SET TASK:
In the records below, the line that contains "Which object is closest to the green hexagon?" marks the start. Copy it and each line after it through the end, exactly, without pictures.

Dataset items
★ ★ ★ ★ ★

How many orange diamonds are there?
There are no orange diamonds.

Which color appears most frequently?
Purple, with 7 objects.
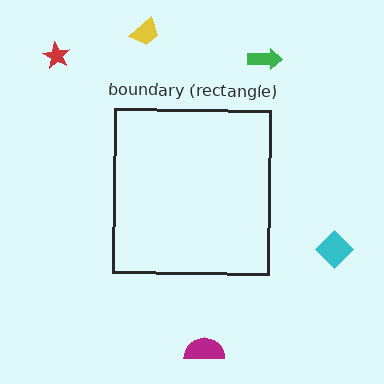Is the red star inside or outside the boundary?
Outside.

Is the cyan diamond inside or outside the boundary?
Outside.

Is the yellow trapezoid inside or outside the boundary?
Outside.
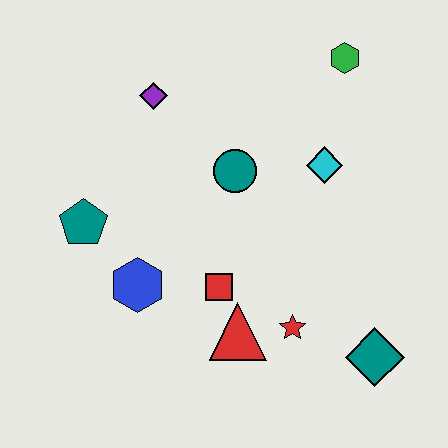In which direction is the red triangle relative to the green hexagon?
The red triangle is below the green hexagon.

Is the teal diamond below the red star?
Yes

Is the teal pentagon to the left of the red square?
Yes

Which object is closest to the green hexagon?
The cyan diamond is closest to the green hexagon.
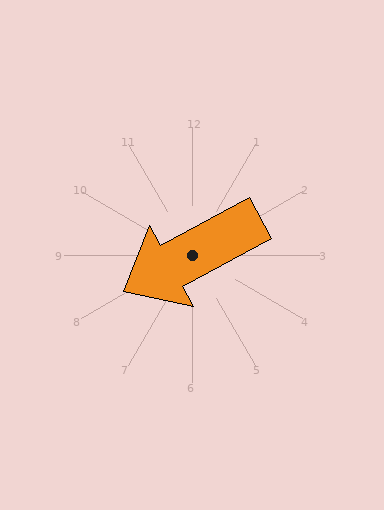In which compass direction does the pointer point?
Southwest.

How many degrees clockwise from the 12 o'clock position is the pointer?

★ ★ ★ ★ ★

WRITTEN ANSWER:
Which object is closest to the green hexagon?
The cyan diamond is closest to the green hexagon.
In which compass direction does the pointer point?
Southwest.

How many degrees clockwise from the 12 o'clock position is the pointer?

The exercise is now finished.